=== INSTRUCTIONS TO FOLLOW ===
Leave out the pictures and retype exactly the lines from the one with "What shape do you see?" through the end of the records.

·····

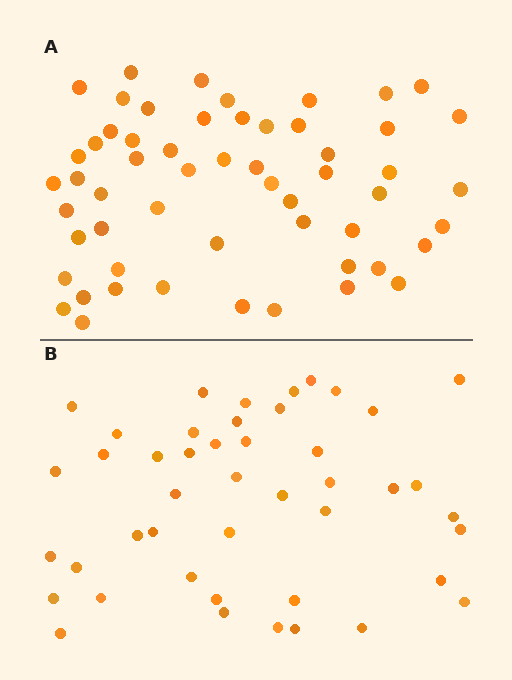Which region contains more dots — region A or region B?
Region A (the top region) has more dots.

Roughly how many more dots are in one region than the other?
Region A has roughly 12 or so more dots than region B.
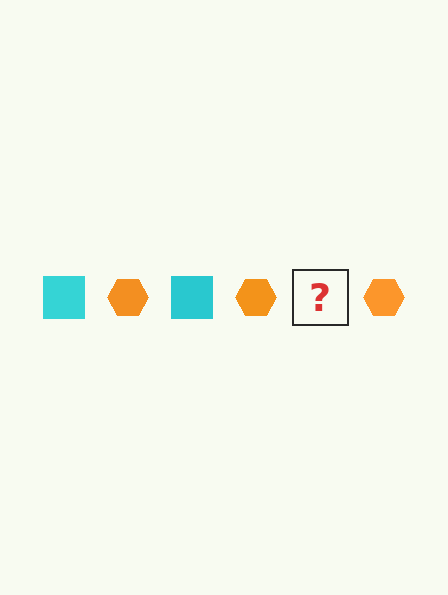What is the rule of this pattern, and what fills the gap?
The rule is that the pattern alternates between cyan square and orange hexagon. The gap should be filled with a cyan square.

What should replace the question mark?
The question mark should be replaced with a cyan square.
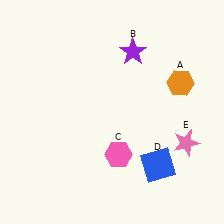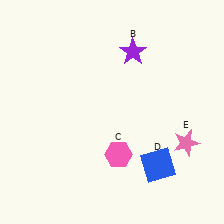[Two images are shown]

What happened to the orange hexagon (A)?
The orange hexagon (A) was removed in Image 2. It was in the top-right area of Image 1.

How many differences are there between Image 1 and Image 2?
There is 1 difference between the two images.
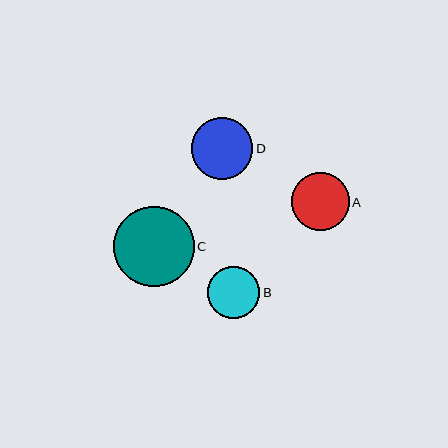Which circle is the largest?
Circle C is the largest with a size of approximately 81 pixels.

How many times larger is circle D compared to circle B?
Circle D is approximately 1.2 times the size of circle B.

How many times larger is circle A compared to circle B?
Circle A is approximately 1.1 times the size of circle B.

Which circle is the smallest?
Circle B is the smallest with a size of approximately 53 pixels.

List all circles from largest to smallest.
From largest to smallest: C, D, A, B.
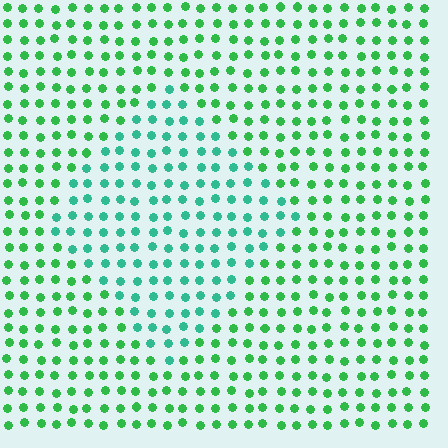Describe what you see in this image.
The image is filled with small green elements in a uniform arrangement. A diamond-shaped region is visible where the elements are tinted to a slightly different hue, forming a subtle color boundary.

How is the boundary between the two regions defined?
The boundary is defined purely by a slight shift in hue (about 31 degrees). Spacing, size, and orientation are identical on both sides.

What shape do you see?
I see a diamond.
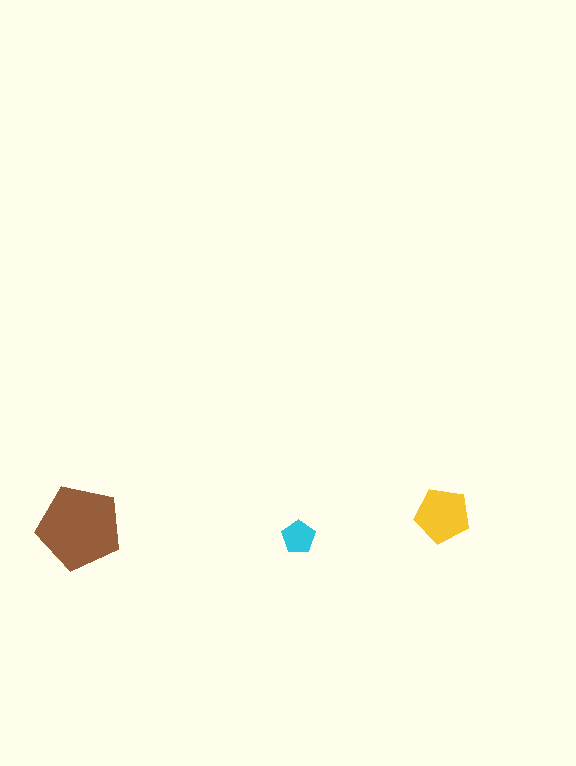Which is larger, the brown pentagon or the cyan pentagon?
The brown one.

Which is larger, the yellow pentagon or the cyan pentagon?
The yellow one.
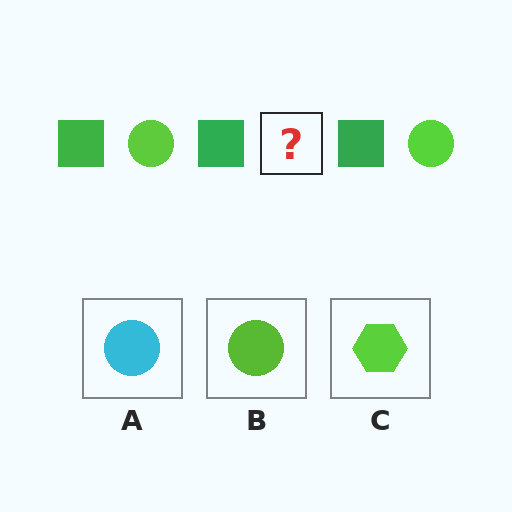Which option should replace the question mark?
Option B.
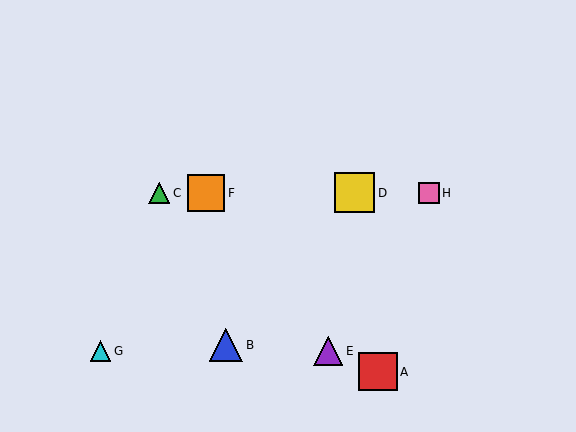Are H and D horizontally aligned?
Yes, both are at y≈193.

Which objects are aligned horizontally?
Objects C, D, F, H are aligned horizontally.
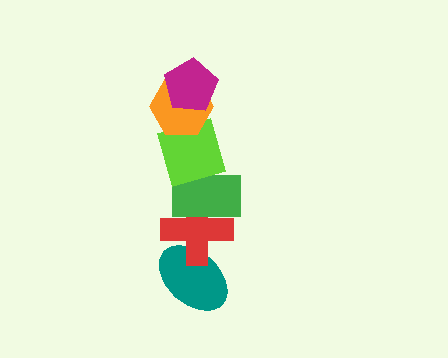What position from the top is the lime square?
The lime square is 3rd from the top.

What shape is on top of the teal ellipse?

·····

=== RESULT OF THE TASK ===
What shape do you see?
I see a diamond.
Which is larger, the brown pentagon or the cyan pentagon?
The brown one.

Which is larger, the yellow pentagon or the cyan pentagon?
The yellow one.
Which option should replace the question mark?
Option B.
Are H and D horizontally aligned?
Yes, both are at y≈193.

Which objects are aligned horizontally?
Objects C, D, F, H are aligned horizontally.
What position from the top is the lime square?
The lime square is 3rd from the top.

What shape is on top of the teal ellipse?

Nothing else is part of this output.